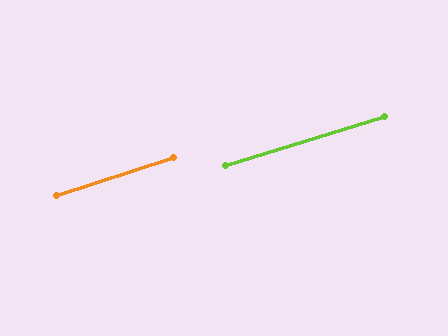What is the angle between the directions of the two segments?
Approximately 1 degree.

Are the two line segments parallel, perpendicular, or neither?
Parallel — their directions differ by only 1.2°.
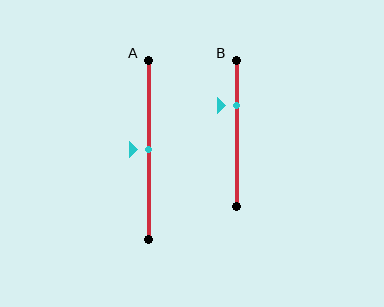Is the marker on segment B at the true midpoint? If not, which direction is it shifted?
No, the marker on segment B is shifted upward by about 19% of the segment length.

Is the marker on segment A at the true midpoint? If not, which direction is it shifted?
Yes, the marker on segment A is at the true midpoint.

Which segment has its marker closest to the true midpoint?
Segment A has its marker closest to the true midpoint.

What is expected ::
Return the material word for word. Pictures are not part of the copy.

Output for this task ::
What is the angle between the directions of the two segments?
Approximately 1 degree.

Are the two line segments parallel, perpendicular, or neither?
Parallel — their directions differ by only 1.2°.
Is the marker on segment B at the true midpoint? If not, which direction is it shifted?
No, the marker on segment B is shifted upward by about 19% of the segment length.

Is the marker on segment A at the true midpoint? If not, which direction is it shifted?
Yes, the marker on segment A is at the true midpoint.

Which segment has its marker closest to the true midpoint?
Segment A has its marker closest to the true midpoint.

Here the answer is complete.